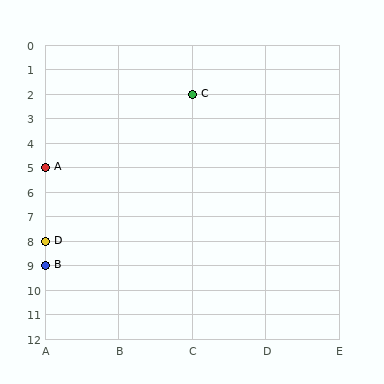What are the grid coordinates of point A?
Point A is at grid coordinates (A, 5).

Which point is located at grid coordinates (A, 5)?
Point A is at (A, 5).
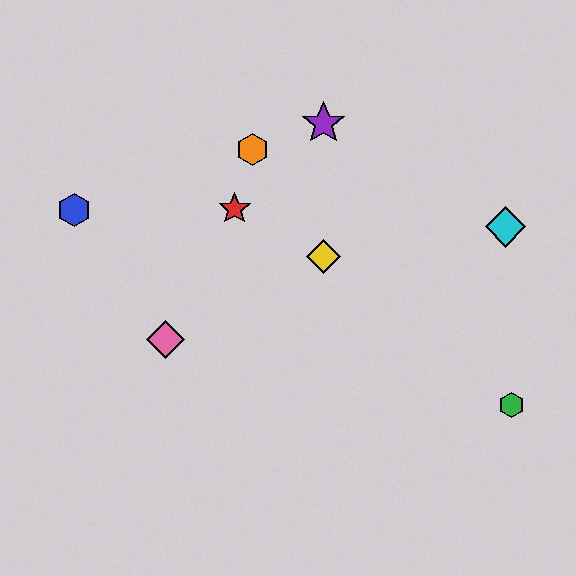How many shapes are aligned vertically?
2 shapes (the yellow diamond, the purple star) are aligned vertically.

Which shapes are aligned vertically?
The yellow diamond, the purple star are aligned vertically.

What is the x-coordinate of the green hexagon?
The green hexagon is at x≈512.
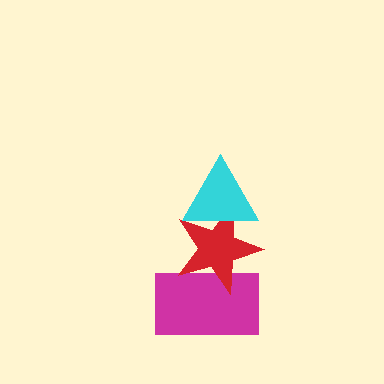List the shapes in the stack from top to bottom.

--

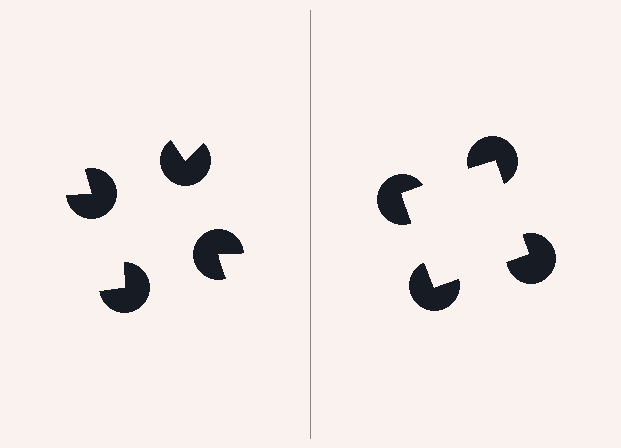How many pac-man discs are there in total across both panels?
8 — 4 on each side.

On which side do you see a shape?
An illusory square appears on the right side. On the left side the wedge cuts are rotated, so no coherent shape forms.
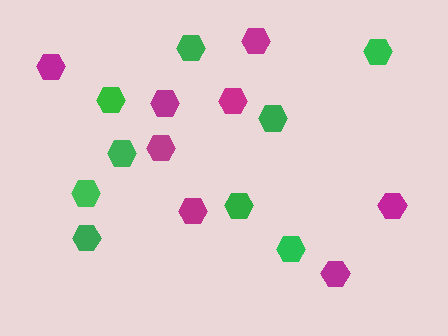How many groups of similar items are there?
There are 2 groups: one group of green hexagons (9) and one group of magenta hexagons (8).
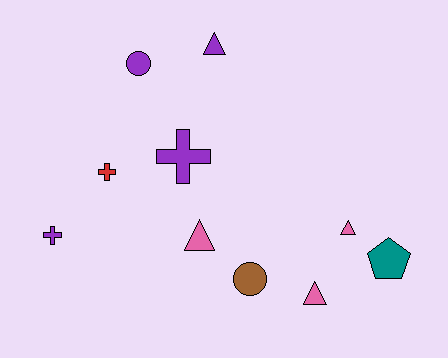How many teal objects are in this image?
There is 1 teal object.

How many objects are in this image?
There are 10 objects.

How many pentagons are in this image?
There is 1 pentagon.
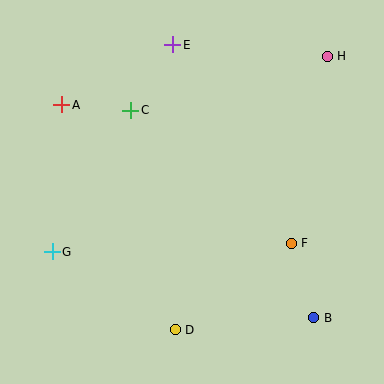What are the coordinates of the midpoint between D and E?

Your objective: From the listing above, repeat only the lines between the line containing "What is the" and the line containing "List the shapes", those two included. Pictures are not part of the copy.

Expected answer:
What is the x-coordinate of the green hexagon?
The green hexagon is at x≈512.
List the shapes in the stack from top to bottom.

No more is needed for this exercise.